YOUR GOAL >> Word for word, repeat the entries, minus the pictures.
• • • • •
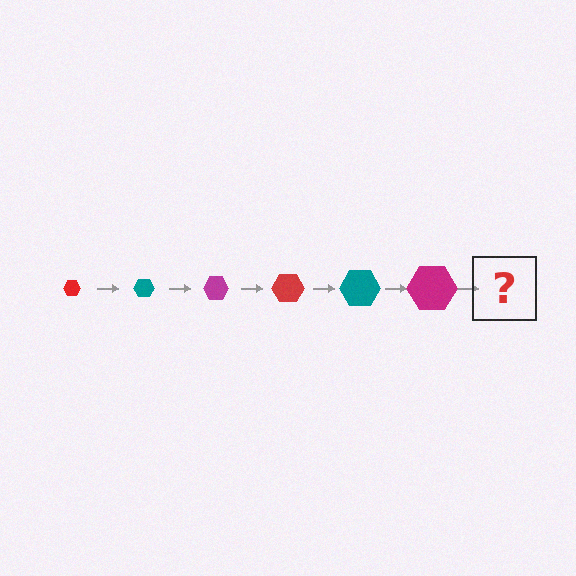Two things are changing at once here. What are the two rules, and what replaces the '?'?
The two rules are that the hexagon grows larger each step and the color cycles through red, teal, and magenta. The '?' should be a red hexagon, larger than the previous one.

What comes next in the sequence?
The next element should be a red hexagon, larger than the previous one.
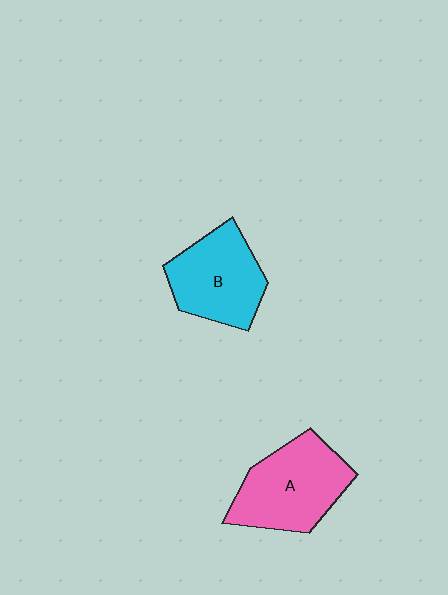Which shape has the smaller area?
Shape B (cyan).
• • • • •
TASK SOLUTION >>
Two things are changing at once here. What are the two rules, and what replaces the '?'?
The two rules are that the hexagon grows larger each step and the color cycles through red, teal, and magenta. The '?' should be a red hexagon, larger than the previous one.

What comes next in the sequence?
The next element should be a red hexagon, larger than the previous one.
Which shape has the smaller area?
Shape B (cyan).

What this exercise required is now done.